**REQUIRED TASK**
Starting from the line containing "What is at row 4, column C?", give again every line through the end of the entries, word for word. Pictures stay out of the copy.

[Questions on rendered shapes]
— start —
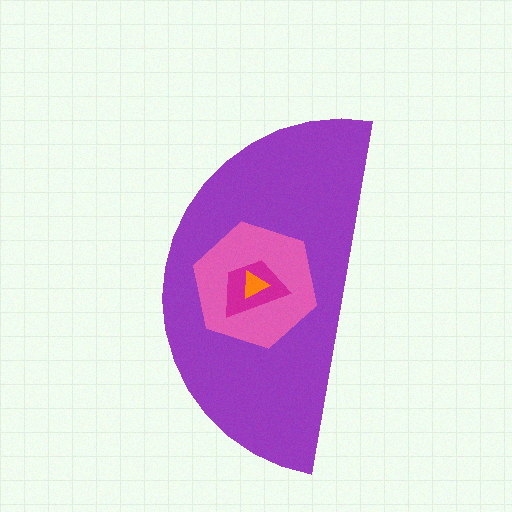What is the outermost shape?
The purple semicircle.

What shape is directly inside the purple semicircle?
The pink hexagon.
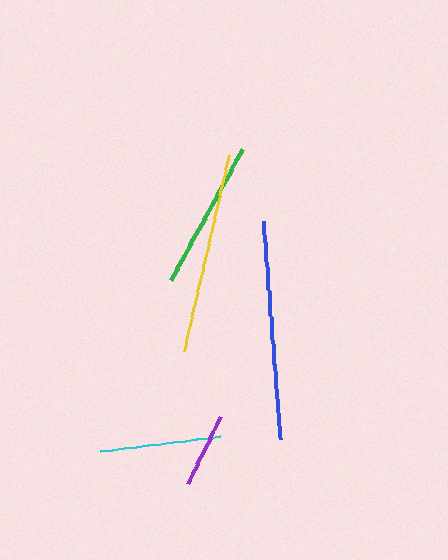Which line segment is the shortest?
The purple line is the shortest at approximately 75 pixels.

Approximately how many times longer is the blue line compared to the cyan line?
The blue line is approximately 1.8 times the length of the cyan line.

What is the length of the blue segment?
The blue segment is approximately 219 pixels long.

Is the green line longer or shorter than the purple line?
The green line is longer than the purple line.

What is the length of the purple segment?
The purple segment is approximately 75 pixels long.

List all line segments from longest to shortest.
From longest to shortest: blue and yellow (about equal), green, cyan, purple.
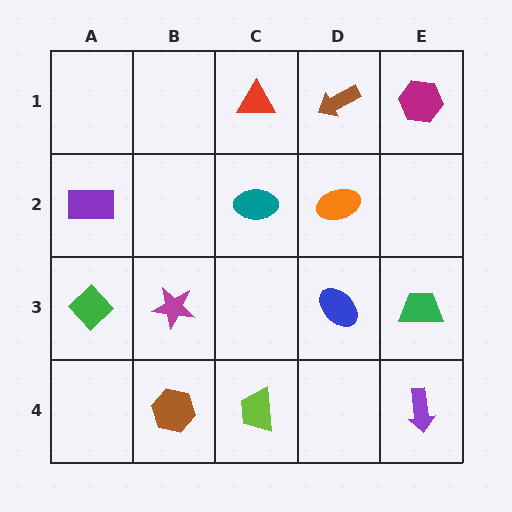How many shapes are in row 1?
3 shapes.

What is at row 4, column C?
A lime trapezoid.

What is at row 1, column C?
A red triangle.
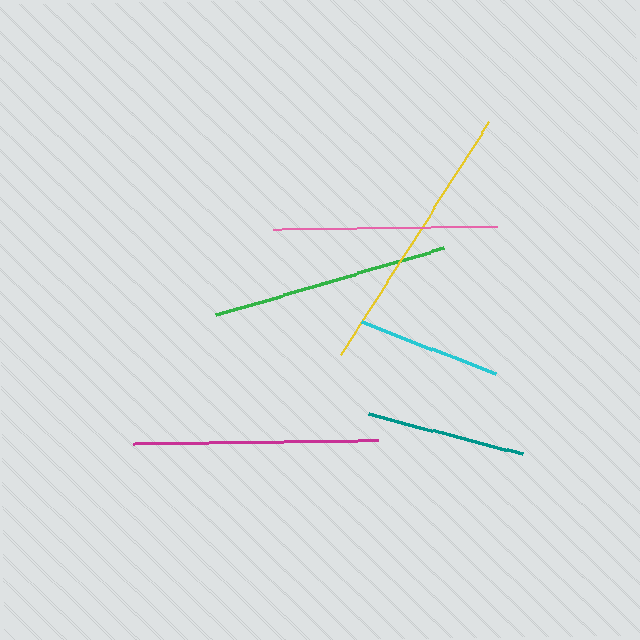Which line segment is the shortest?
The cyan line is the shortest at approximately 143 pixels.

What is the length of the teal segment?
The teal segment is approximately 158 pixels long.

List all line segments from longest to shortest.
From longest to shortest: yellow, magenta, green and pink (about equal), teal, cyan.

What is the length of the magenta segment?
The magenta segment is approximately 245 pixels long.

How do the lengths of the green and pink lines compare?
The green and pink lines are approximately the same length.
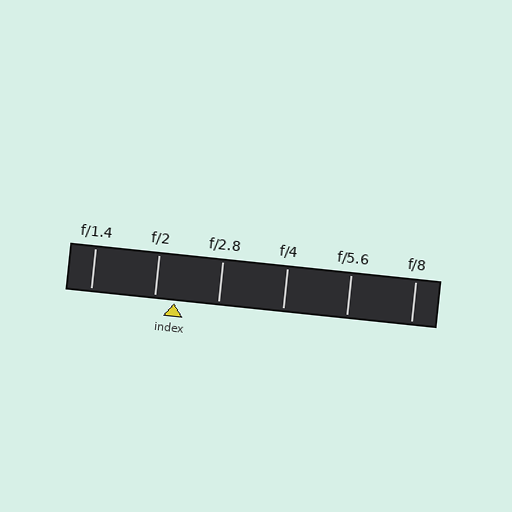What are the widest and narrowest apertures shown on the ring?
The widest aperture shown is f/1.4 and the narrowest is f/8.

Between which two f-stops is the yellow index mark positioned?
The index mark is between f/2 and f/2.8.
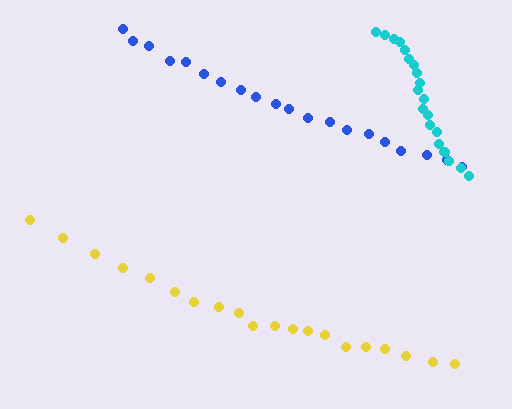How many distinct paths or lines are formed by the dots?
There are 3 distinct paths.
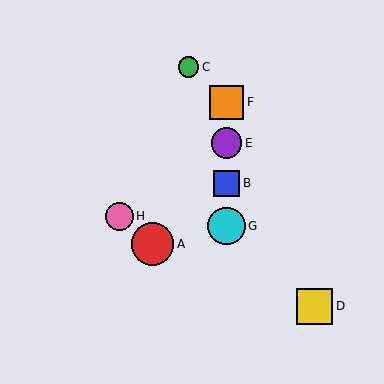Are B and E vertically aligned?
Yes, both are at x≈227.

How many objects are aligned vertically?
4 objects (B, E, F, G) are aligned vertically.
— end —
**EXERCISE RESPONSE**
What is at row 4, column C?
A lime trapezoid.

What is at row 1, column C?
A red triangle.
Which line segment is the shortest?
The cyan line is the shortest at approximately 143 pixels.

What is the length of the teal segment?
The teal segment is approximately 158 pixels long.

List all line segments from longest to shortest.
From longest to shortest: yellow, magenta, green and pink (about equal), teal, cyan.

What is the length of the magenta segment?
The magenta segment is approximately 245 pixels long.

How do the lengths of the green and pink lines compare?
The green and pink lines are approximately the same length.
What are the widest and narrowest apertures shown on the ring?
The widest aperture shown is f/1.4 and the narrowest is f/8.

Between which two f-stops is the yellow index mark positioned?
The index mark is between f/2 and f/2.8.
How many distinct paths or lines are formed by the dots?
There are 3 distinct paths.
Are B and E vertically aligned?
Yes, both are at x≈227.

How many objects are aligned vertically?
4 objects (B, E, F, G) are aligned vertically.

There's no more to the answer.